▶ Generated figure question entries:
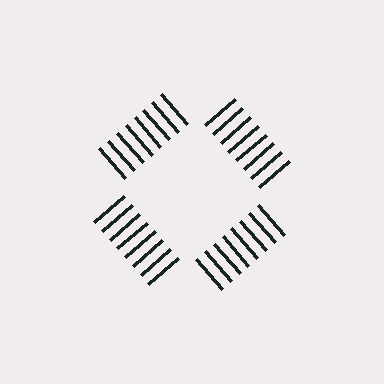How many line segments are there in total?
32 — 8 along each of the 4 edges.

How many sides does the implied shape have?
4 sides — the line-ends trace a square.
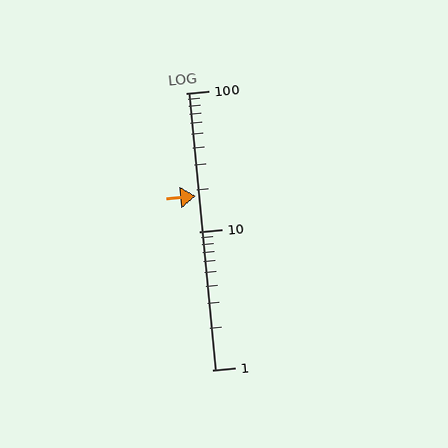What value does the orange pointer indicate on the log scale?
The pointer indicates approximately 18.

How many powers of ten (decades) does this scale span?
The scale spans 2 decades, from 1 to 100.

▶ TASK OBJECTIVE:
Retype all of the entries exactly as written, leaving out any images.

▶ COMPLETE RESPONSE:
How many line segments are there in total?
32 — 8 along each of the 4 edges.

How many sides does the implied shape have?
4 sides — the line-ends trace a square.
What value does the orange pointer indicate on the log scale?
The pointer indicates approximately 18.

How many powers of ten (decades) does this scale span?
The scale spans 2 decades, from 1 to 100.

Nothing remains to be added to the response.